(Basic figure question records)
- - - -
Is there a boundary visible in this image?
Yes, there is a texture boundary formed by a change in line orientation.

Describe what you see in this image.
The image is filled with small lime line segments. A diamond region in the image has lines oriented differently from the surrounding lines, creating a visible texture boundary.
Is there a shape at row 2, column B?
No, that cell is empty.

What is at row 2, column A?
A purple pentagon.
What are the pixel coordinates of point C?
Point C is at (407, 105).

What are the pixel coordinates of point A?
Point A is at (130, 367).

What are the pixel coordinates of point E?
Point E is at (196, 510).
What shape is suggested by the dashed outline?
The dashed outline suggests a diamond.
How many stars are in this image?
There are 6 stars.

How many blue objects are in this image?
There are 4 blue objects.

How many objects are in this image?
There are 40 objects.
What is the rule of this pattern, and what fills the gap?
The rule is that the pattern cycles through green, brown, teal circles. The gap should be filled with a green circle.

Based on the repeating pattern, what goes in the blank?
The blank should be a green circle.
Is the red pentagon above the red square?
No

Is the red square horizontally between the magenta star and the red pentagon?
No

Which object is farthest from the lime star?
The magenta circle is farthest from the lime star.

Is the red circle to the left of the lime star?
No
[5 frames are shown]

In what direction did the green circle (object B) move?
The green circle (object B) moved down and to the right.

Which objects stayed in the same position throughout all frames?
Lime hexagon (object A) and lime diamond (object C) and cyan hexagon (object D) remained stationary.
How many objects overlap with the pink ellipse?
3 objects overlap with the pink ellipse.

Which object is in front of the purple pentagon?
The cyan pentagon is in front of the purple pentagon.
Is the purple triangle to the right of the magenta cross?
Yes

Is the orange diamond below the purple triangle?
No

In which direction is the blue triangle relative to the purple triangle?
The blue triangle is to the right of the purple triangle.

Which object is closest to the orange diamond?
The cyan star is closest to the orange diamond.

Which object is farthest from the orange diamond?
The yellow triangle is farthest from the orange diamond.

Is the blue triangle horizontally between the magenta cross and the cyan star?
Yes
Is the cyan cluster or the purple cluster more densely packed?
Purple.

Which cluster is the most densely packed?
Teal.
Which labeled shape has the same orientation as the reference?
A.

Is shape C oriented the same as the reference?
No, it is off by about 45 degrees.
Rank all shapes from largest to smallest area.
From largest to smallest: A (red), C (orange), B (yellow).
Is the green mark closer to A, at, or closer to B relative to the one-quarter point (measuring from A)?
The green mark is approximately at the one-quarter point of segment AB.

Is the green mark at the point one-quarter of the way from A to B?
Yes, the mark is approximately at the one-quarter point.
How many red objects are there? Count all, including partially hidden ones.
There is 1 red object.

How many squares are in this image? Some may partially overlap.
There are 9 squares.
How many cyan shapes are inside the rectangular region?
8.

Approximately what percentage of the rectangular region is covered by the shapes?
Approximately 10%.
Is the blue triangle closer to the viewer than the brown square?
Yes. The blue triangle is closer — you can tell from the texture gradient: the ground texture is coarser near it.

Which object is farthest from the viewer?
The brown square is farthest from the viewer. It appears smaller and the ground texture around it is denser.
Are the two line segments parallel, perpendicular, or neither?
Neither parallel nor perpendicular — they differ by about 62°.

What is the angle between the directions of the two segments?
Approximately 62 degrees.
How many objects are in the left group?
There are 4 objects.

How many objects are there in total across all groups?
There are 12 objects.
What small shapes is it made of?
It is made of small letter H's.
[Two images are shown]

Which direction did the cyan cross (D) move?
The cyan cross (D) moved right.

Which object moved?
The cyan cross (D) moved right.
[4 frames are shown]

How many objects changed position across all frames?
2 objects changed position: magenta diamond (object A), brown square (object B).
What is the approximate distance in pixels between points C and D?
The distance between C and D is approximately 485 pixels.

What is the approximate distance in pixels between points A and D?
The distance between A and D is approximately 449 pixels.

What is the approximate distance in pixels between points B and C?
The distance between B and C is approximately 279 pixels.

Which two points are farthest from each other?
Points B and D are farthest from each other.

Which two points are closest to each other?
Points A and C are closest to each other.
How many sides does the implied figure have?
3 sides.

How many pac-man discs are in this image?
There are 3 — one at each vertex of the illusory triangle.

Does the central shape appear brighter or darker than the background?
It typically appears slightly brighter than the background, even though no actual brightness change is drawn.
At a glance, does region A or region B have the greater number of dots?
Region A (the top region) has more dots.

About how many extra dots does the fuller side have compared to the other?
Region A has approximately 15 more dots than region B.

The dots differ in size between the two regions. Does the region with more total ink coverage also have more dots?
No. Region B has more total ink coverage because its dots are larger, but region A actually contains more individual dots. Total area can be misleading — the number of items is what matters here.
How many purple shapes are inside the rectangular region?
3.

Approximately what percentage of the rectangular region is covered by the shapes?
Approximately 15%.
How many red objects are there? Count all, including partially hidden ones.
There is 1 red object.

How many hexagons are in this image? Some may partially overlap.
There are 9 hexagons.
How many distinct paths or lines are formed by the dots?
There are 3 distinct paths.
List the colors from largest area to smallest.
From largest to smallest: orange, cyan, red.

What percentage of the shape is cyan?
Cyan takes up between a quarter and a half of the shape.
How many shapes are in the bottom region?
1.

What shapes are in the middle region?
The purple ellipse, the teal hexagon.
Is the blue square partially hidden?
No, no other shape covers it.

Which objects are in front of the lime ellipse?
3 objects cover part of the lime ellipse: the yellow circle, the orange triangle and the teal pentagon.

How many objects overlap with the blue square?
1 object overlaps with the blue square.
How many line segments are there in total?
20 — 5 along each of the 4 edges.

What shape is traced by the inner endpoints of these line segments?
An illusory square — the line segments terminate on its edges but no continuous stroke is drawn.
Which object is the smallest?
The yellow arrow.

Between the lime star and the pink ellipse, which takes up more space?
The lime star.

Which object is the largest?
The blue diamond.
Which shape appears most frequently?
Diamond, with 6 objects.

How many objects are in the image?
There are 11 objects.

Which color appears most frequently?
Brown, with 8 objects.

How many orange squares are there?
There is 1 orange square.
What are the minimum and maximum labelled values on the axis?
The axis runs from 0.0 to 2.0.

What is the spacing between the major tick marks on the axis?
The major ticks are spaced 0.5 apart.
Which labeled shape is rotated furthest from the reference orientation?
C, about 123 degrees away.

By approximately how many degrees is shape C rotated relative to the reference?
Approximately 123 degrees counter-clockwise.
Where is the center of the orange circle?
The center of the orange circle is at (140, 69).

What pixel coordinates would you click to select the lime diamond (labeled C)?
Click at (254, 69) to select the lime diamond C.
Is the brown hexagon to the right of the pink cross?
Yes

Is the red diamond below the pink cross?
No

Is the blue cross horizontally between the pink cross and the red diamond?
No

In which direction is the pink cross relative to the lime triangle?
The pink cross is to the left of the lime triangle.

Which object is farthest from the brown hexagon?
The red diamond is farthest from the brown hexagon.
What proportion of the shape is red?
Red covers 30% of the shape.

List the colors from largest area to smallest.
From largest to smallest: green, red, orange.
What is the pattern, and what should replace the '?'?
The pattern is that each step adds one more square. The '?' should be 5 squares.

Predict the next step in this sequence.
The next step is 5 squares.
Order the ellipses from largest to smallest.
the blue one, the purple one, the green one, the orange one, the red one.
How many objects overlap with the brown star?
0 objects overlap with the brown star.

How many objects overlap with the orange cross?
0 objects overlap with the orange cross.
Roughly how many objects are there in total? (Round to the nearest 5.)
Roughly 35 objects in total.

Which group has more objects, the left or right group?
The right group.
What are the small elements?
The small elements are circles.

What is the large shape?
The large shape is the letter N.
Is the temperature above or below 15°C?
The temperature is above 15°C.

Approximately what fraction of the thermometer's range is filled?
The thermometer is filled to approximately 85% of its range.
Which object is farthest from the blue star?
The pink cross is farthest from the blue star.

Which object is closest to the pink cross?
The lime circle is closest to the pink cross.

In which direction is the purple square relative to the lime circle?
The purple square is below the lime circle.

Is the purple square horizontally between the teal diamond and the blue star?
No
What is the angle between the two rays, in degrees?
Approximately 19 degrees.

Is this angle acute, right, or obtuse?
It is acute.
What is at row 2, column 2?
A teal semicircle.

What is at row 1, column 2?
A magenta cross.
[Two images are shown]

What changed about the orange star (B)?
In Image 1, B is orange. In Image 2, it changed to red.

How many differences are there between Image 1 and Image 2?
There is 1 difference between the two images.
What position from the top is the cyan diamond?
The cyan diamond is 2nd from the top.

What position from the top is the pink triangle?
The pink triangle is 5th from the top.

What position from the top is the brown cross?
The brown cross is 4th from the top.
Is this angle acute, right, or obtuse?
- - - -
- **What is required**
Find the lines containing "shown" and list every one of them.

- **Solution to this task**
[5 frames are shown]
[Two images are shown]
[4 frames are shown]
[Two images are shown]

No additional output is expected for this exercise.